>> Start Exercise materials

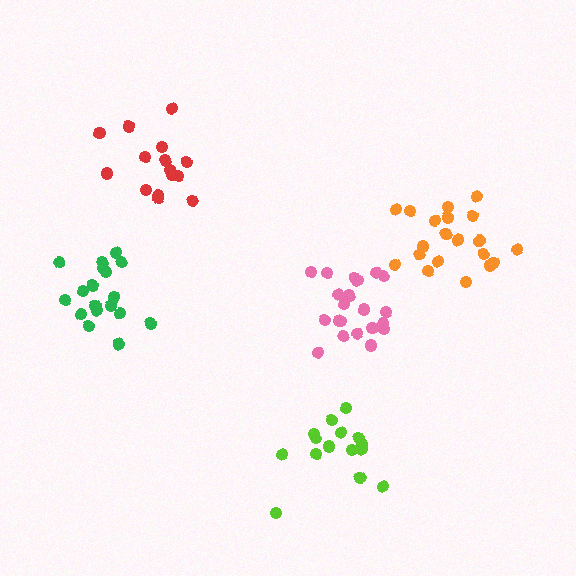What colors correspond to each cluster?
The clusters are colored: lime, pink, red, orange, green.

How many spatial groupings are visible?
There are 5 spatial groupings.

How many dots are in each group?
Group 1: 15 dots, Group 2: 21 dots, Group 3: 15 dots, Group 4: 20 dots, Group 5: 18 dots (89 total).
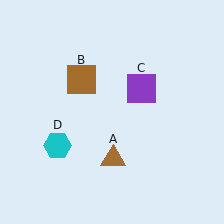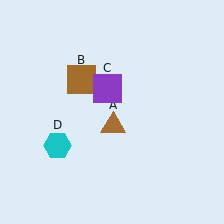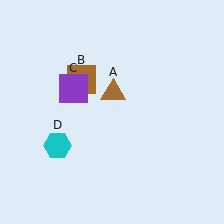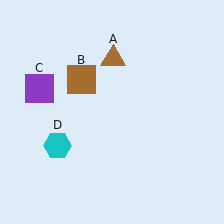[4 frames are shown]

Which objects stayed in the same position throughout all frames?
Brown square (object B) and cyan hexagon (object D) remained stationary.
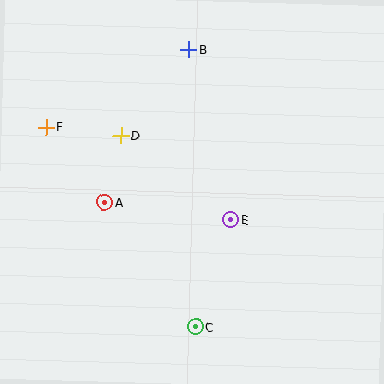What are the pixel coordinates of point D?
Point D is at (121, 136).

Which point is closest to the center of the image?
Point E at (231, 220) is closest to the center.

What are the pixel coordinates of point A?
Point A is at (104, 203).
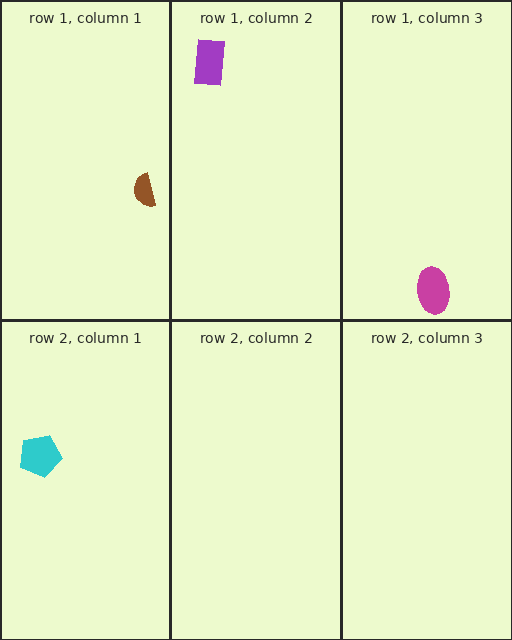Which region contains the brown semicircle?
The row 1, column 1 region.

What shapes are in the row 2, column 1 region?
The cyan pentagon.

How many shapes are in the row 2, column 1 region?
1.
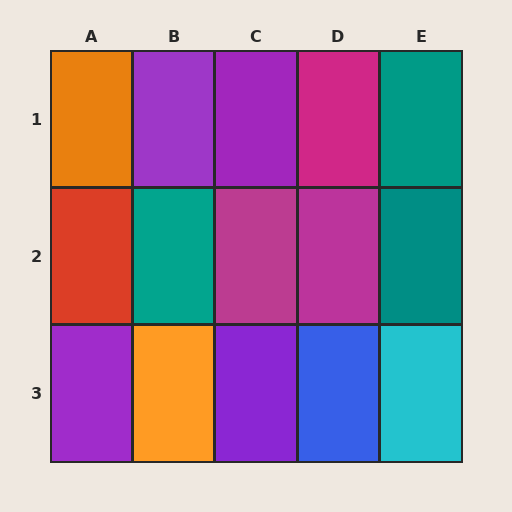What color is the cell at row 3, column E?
Cyan.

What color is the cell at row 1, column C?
Purple.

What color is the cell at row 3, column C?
Purple.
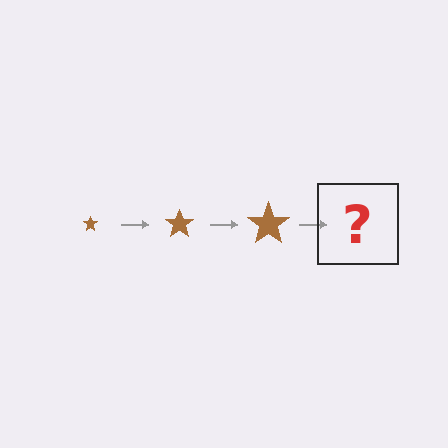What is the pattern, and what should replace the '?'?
The pattern is that the star gets progressively larger each step. The '?' should be a brown star, larger than the previous one.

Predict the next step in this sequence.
The next step is a brown star, larger than the previous one.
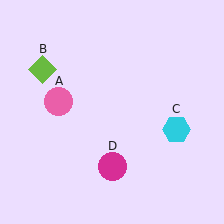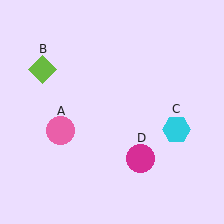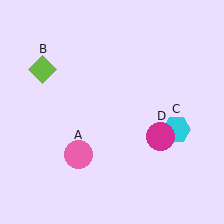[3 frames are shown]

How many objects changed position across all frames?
2 objects changed position: pink circle (object A), magenta circle (object D).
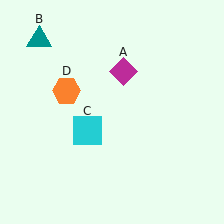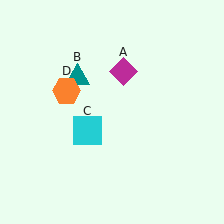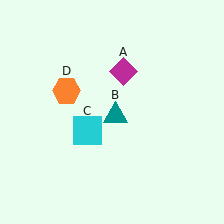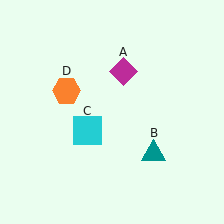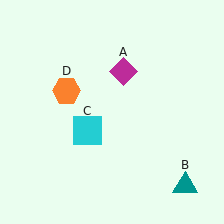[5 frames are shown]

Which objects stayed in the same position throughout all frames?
Magenta diamond (object A) and cyan square (object C) and orange hexagon (object D) remained stationary.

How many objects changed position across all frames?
1 object changed position: teal triangle (object B).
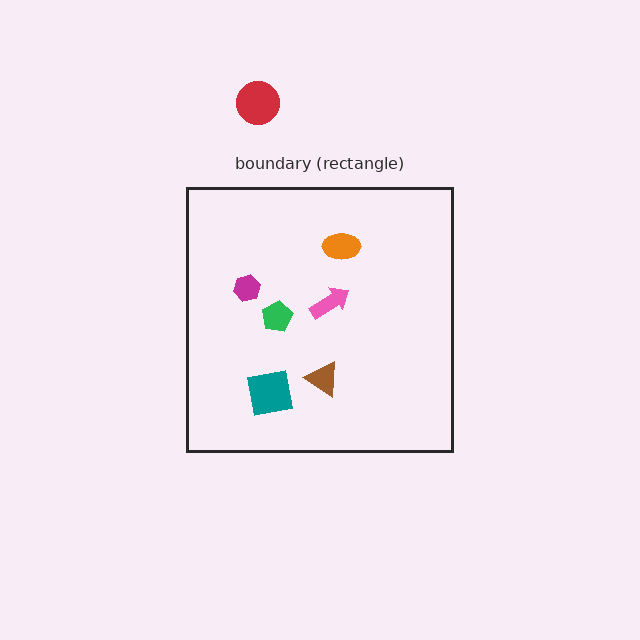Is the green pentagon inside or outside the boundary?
Inside.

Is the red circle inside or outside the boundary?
Outside.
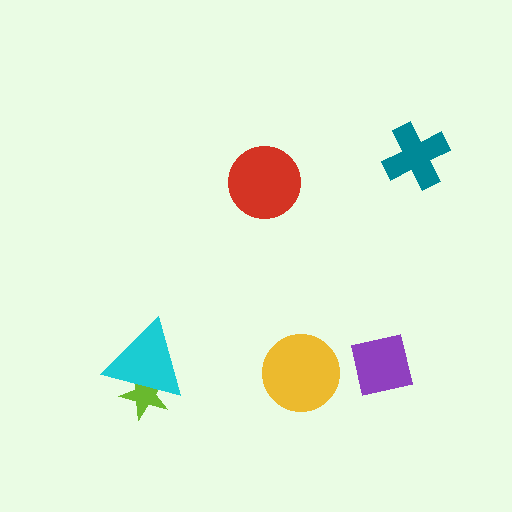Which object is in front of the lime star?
The cyan triangle is in front of the lime star.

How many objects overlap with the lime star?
1 object overlaps with the lime star.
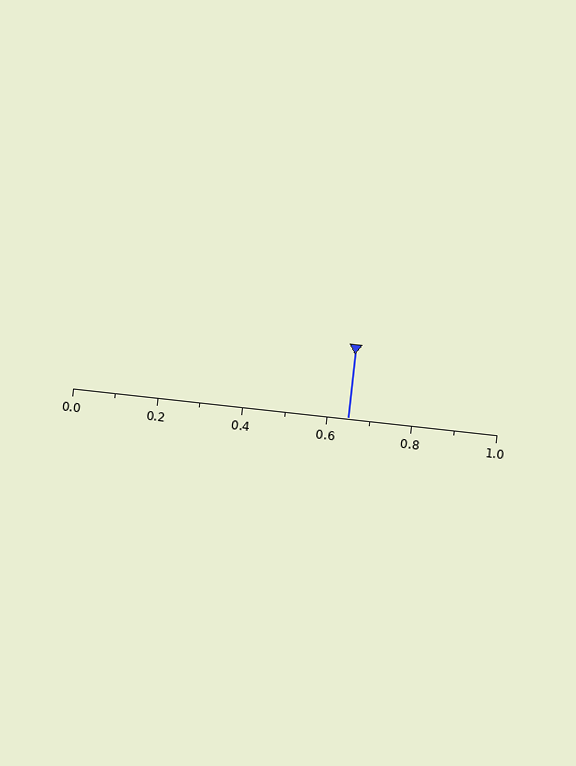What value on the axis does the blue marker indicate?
The marker indicates approximately 0.65.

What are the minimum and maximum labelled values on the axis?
The axis runs from 0.0 to 1.0.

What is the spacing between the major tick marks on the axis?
The major ticks are spaced 0.2 apart.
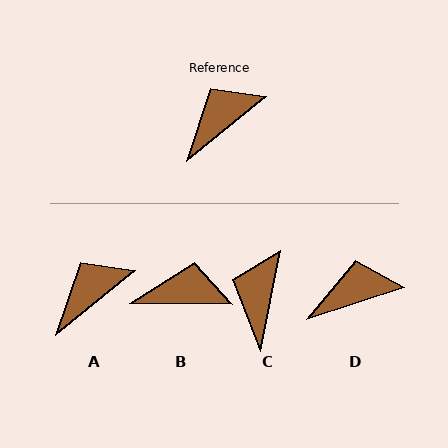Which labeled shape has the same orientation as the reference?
A.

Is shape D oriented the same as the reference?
No, it is off by about 21 degrees.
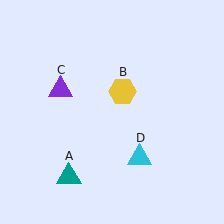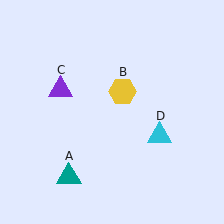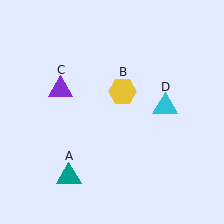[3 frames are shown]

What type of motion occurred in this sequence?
The cyan triangle (object D) rotated counterclockwise around the center of the scene.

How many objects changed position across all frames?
1 object changed position: cyan triangle (object D).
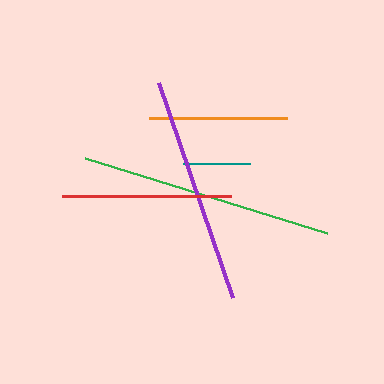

>> End Exercise materials

Without the pictures, print the whole listing exactly as given.

What colors correspond to each cluster?
The clusters are colored: lime, pink, red, orange, green.

How many spatial groupings are visible?
There are 5 spatial groupings.

How many dots are in each group?
Group 1: 15 dots, Group 2: 21 dots, Group 3: 15 dots, Group 4: 20 dots, Group 5: 18 dots (89 total).
[4 frames are shown]

Which objects stayed in the same position throughout all frames?
Brown square (object B) and cyan hexagon (object D) remained stationary.
What are the pixel coordinates of point D?
Point D is at (121, 136).

Which point is closest to the center of the image?
Point E at (231, 220) is closest to the center.

What are the pixel coordinates of point A?
Point A is at (104, 203).
Which region contains the brown semicircle?
The row 1, column 1 region.

What shapes are in the row 2, column 1 region?
The cyan pentagon.

How many shapes are in the row 2, column 1 region?
1.
What color is the cell at row 3, column E?
Cyan.

What color is the cell at row 1, column C?
Purple.

What color is the cell at row 3, column C?
Purple.
What is the pattern, and what should replace the '?'?
The pattern is that the star gets progressively larger each step. The '?' should be a brown star, larger than the previous one.

Predict the next step in this sequence.
The next step is a brown star, larger than the previous one.
[3 frames are shown]

How many objects changed position across all frames?
2 objects changed position: pink circle (object A), magenta circle (object D).
[5 frames are shown]

Which objects stayed in the same position throughout all frames?
Magenta diamond (object A) and cyan square (object C) and orange hexagon (object D) remained stationary.

How many objects changed position across all frames?
1 object changed position: teal triangle (object B).
Is the green pentagon inside or outside the boundary?
Inside.

Is the red circle inside or outside the boundary?
Outside.
Which object is in front of the lime star?
The cyan triangle is in front of the lime star.

How many objects overlap with the lime star?
1 object overlaps with the lime star.
What value on the axis does the blue marker indicate?
The marker indicates approximately 0.65.

What are the minimum and maximum labelled values on the axis?
The axis runs from 0.0 to 1.0.

What is the spacing between the major tick marks on the axis?
The major ticks are spaced 0.2 apart.
Which labeled shape has the same orientation as the reference?
A.

Is shape D oriented the same as the reference?
No, it is off by about 21 degrees.
[3 frames are shown]

What type of motion occurred in this sequence?
The cyan triangle (object D) rotated counterclockwise around the center of the scene.

How many objects changed position across all frames?
1 object changed position: cyan triangle (object D).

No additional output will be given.